> _Problem statement_:
Retype nothing but the lines running from the line that contains "Is the lime" to the last line, both ends included, and skip every image.

%%

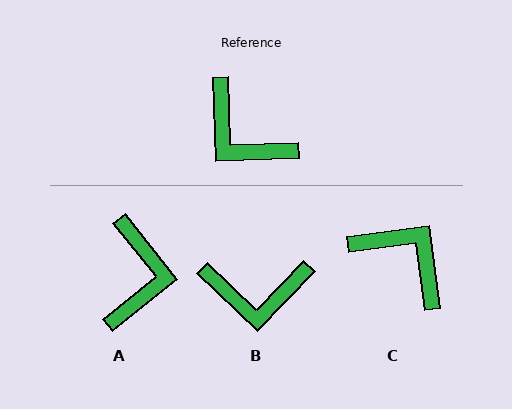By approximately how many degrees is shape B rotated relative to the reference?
Approximately 44 degrees counter-clockwise.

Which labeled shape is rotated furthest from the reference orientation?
C, about 175 degrees away.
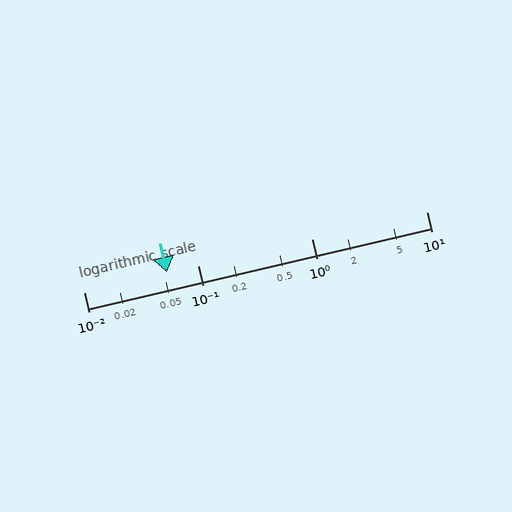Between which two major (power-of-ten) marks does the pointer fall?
The pointer is between 0.01 and 0.1.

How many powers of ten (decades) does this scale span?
The scale spans 3 decades, from 0.01 to 10.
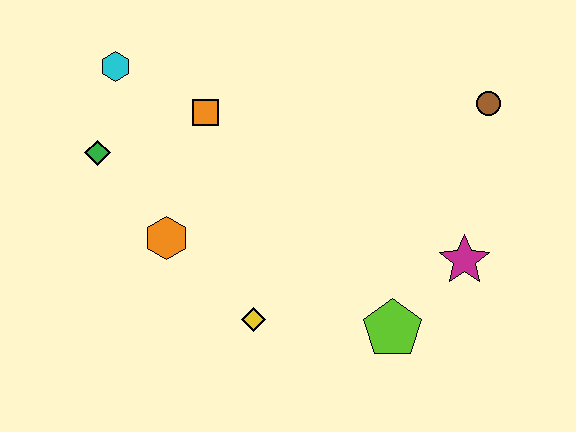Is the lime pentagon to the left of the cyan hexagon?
No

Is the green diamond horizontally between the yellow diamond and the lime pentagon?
No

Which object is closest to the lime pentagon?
The magenta star is closest to the lime pentagon.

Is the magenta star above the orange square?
No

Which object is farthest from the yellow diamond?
The brown circle is farthest from the yellow diamond.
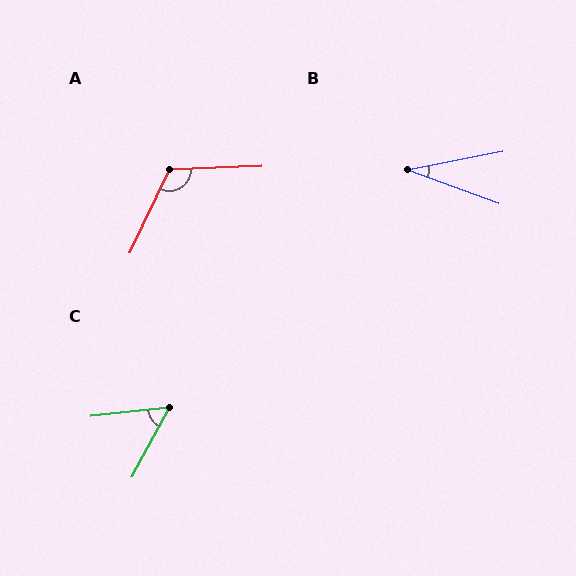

%%

> _Output for this task_:
Is the lime pentagon to the left of the cyan hexagon?
No

Is the green diamond horizontally between the yellow diamond and the lime pentagon?
No

Which object is closest to the lime pentagon?
The magenta star is closest to the lime pentagon.

Is the magenta star above the orange square?
No

Which object is farthest from the yellow diamond?
The brown circle is farthest from the yellow diamond.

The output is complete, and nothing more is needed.